Exercise material —
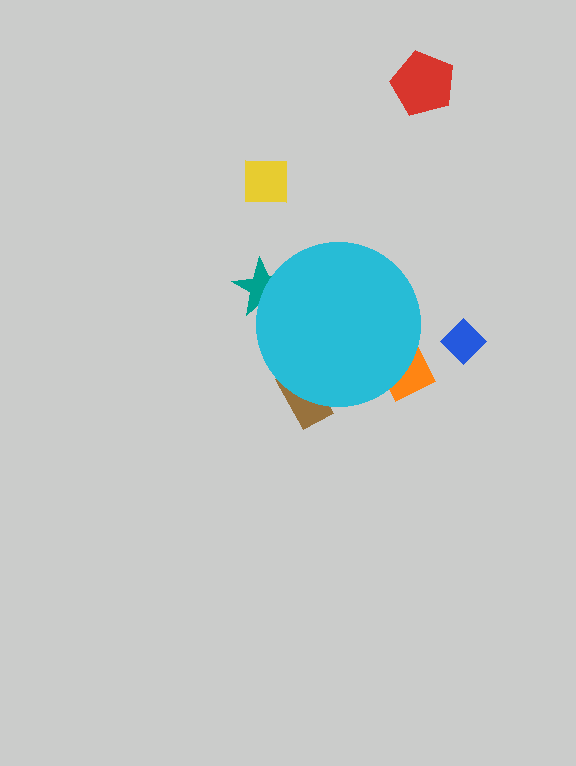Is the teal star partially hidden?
Yes, the teal star is partially hidden behind the cyan circle.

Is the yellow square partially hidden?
No, the yellow square is fully visible.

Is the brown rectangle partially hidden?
Yes, the brown rectangle is partially hidden behind the cyan circle.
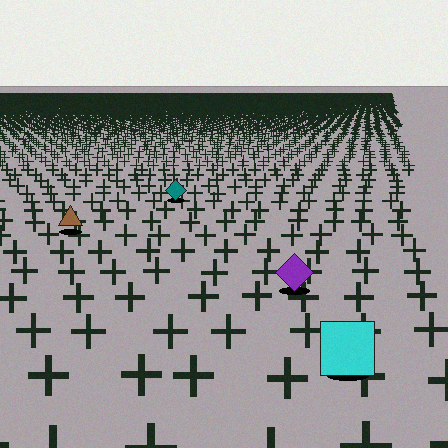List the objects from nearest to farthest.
From nearest to farthest: the cyan square, the purple diamond, the brown triangle, the teal diamond.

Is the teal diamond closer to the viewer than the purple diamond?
No. The purple diamond is closer — you can tell from the texture gradient: the ground texture is coarser near it.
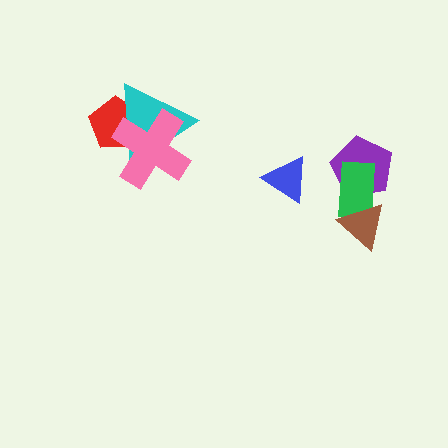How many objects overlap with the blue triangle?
0 objects overlap with the blue triangle.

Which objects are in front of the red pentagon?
2 objects cover part of the red pentagon: the cyan triangle and the pink cross.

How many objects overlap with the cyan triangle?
2 objects overlap with the cyan triangle.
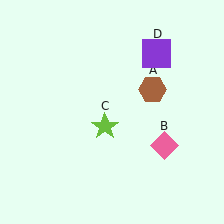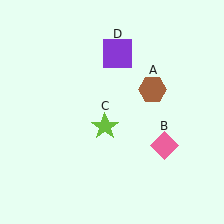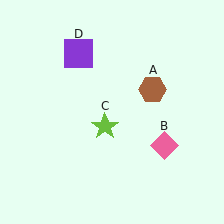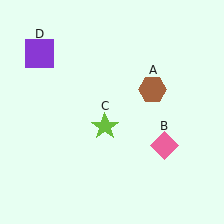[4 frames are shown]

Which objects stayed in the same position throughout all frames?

Aim of the exercise — The pictures stay out; repeat exactly the lines from the one with "List the objects from nearest to farthest." to the end of the entries above, and nothing else.

Completed task —
List the objects from nearest to farthest.
From nearest to farthest: the cyan square, the purple diamond, the brown triangle, the teal diamond.

Is the teal diamond closer to the viewer than the purple diamond?
No. The purple diamond is closer — you can tell from the texture gradient: the ground texture is coarser near it.
How many objects overlap with the blue triangle?
0 objects overlap with the blue triangle.

Which objects are in front of the red pentagon?
2 objects cover part of the red pentagon: the cyan triangle and the pink cross.

How many objects overlap with the cyan triangle?
2 objects overlap with the cyan triangle.
[4 frames are shown]

Which objects stayed in the same position throughout all frames?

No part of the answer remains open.